[start of ENTRIES PROVIDED]

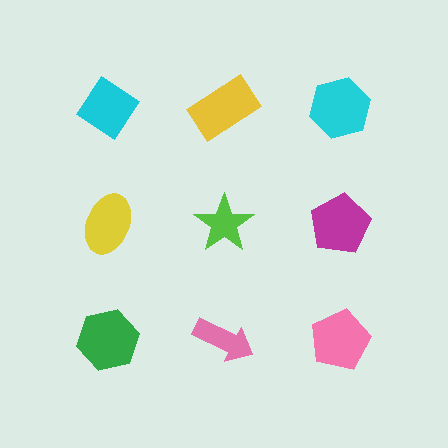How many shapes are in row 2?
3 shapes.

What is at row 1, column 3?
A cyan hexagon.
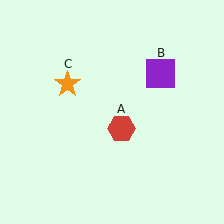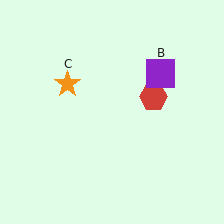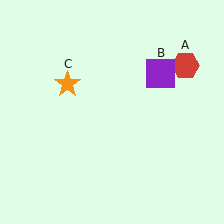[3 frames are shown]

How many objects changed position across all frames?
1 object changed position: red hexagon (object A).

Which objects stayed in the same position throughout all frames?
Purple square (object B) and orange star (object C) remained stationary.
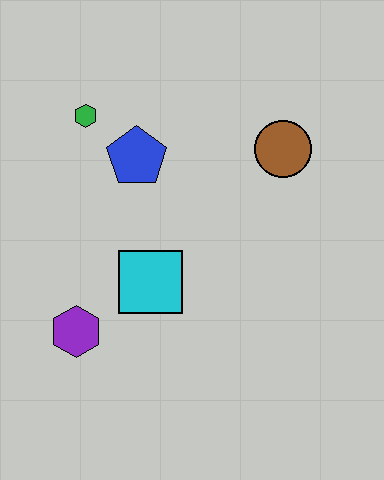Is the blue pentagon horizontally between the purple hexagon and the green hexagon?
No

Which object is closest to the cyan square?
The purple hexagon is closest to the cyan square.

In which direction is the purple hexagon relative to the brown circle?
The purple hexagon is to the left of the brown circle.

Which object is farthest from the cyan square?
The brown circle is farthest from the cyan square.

[end of ENTRIES PROVIDED]

TASK DETAILS:
Write the lines above out again exactly, without any of their pictures.

OUTPUT FOR THIS TASK:
How many shapes are in row 2?
3 shapes.

What is at row 1, column 3?
A cyan hexagon.
[3 frames are shown]

How many objects changed position across all frames?
1 object changed position: red hexagon (object A).

Which objects stayed in the same position throughout all frames?
Purple square (object B) and orange star (object C) remained stationary.
Is the blue pentagon horizontally between the purple hexagon and the green hexagon?
No

Which object is closest to the cyan square?
The purple hexagon is closest to the cyan square.

In which direction is the purple hexagon relative to the brown circle?
The purple hexagon is to the left of the brown circle.

Which object is farthest from the cyan square?
The brown circle is farthest from the cyan square.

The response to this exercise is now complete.